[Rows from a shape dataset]
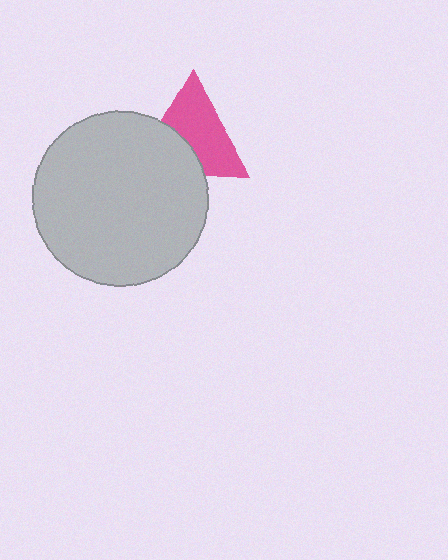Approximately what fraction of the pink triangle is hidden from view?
Roughly 38% of the pink triangle is hidden behind the light gray circle.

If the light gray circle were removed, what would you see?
You would see the complete pink triangle.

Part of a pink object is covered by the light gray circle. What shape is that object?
It is a triangle.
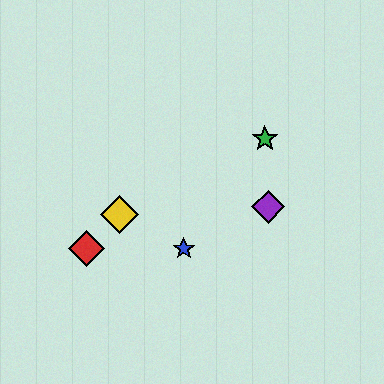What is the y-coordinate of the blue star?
The blue star is at y≈249.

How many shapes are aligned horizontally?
2 shapes (the red diamond, the blue star) are aligned horizontally.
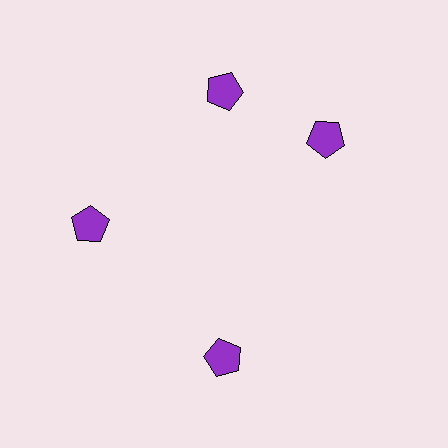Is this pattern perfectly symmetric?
No. The 4 purple pentagons are arranged in a ring, but one element near the 3 o'clock position is rotated out of alignment along the ring, breaking the 4-fold rotational symmetry.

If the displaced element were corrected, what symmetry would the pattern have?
It would have 4-fold rotational symmetry — the pattern would map onto itself every 90 degrees.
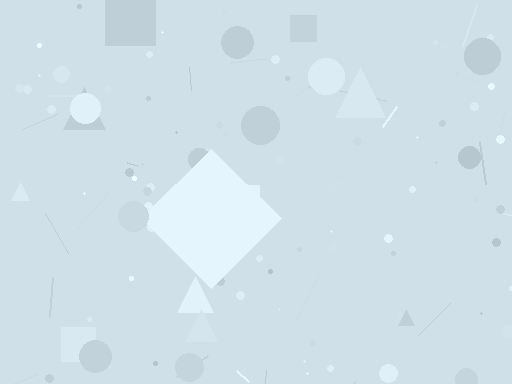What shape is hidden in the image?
A diamond is hidden in the image.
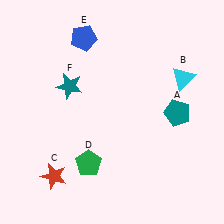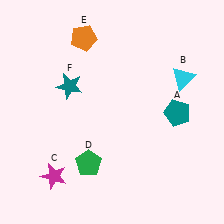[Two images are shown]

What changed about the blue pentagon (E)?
In Image 1, E is blue. In Image 2, it changed to orange.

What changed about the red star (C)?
In Image 1, C is red. In Image 2, it changed to magenta.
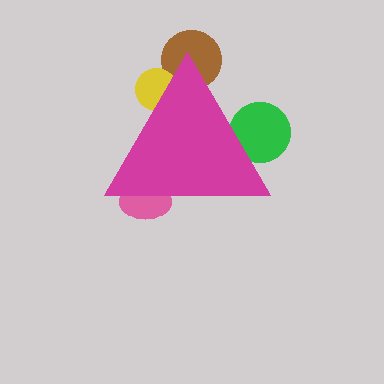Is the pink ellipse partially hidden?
Yes, the pink ellipse is partially hidden behind the magenta triangle.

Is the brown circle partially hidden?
Yes, the brown circle is partially hidden behind the magenta triangle.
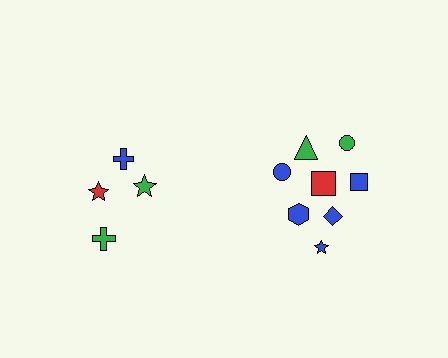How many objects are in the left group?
There are 4 objects.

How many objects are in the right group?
There are 8 objects.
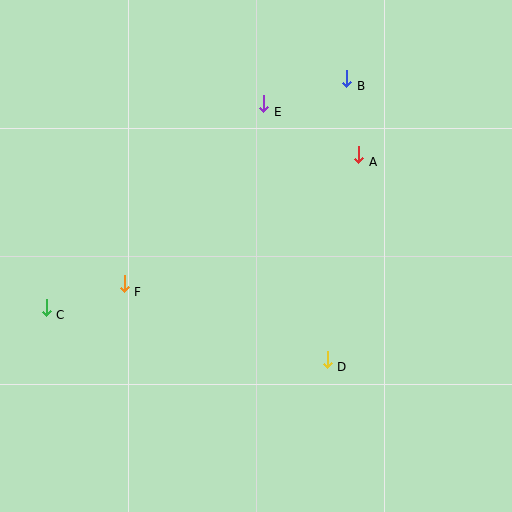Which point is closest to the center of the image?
Point D at (327, 367) is closest to the center.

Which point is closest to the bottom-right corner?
Point D is closest to the bottom-right corner.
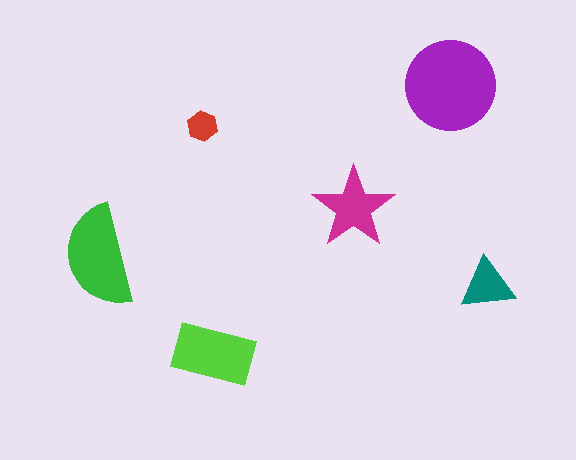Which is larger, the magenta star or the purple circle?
The purple circle.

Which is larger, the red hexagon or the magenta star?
The magenta star.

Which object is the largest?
The purple circle.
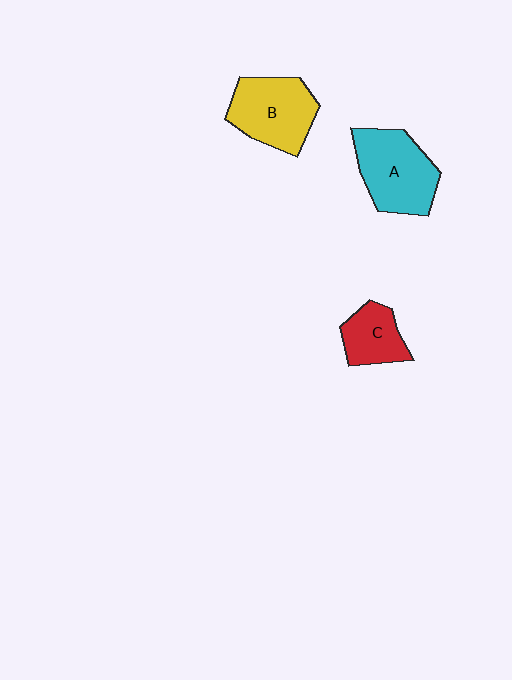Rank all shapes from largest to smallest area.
From largest to smallest: A (cyan), B (yellow), C (red).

◆ GIVEN PROBLEM:
Without the pictures, extract every entry verbatim.

◆ TASK RESPONSE:
Approximately what fraction of the pink triangle is hidden from view?
Roughly 38% of the pink triangle is hidden behind the light gray circle.

If the light gray circle were removed, what would you see?
You would see the complete pink triangle.

Part of a pink object is covered by the light gray circle. What shape is that object?
It is a triangle.
What is the y-coordinate of the blue star?
The blue star is at y≈249.

How many shapes are aligned horizontally?
2 shapes (the red diamond, the blue star) are aligned horizontally.
Is this pattern perfectly symmetric?
No. The 4 purple pentagons are arranged in a ring, but one element near the 3 o'clock position is rotated out of alignment along the ring, breaking the 4-fold rotational symmetry.

If the displaced element were corrected, what symmetry would the pattern have?
It would have 4-fold rotational symmetry — the pattern would map onto itself every 90 degrees.
What shape is hidden in the image?
A diamond is hidden in the image.
[Two images are shown]

What changed about the blue pentagon (E)?
In Image 1, E is blue. In Image 2, it changed to orange.

What changed about the red star (C)?
In Image 1, C is red. In Image 2, it changed to magenta.
Is the pink ellipse partially hidden?
Yes, the pink ellipse is partially hidden behind the magenta triangle.

Is the brown circle partially hidden?
Yes, the brown circle is partially hidden behind the magenta triangle.
How many objects are in the left group?
There are 4 objects.

How many objects are in the right group?
There are 8 objects.
Which point is closest to the center of the image?
Point D at (327, 367) is closest to the center.

Which point is closest to the bottom-right corner?
Point D is closest to the bottom-right corner.
Which is larger, the magenta star or the purple circle?
The purple circle.

Which is larger, the red hexagon or the magenta star?
The magenta star.

Which object is the largest?
The purple circle.
Rank all shapes from largest to smallest area.
From largest to smallest: A (cyan), B (yellow), C (red).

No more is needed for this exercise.